→ **What the exercise asks**
Without including any pictures, write out all the entries exactly.

#####

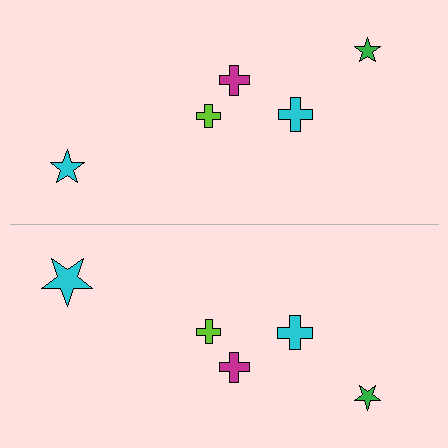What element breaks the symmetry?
The cyan star on the bottom side has a different size than its mirror counterpart.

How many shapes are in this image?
There are 10 shapes in this image.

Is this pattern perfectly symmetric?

#####

→ **Answer to the problem**
What element breaks the symmetry?
The cyan star on the bottom side has a different size than its mirror counterpart.

How many shapes are in this image?
There are 10 shapes in this image.

Is this pattern perfectly symmetric?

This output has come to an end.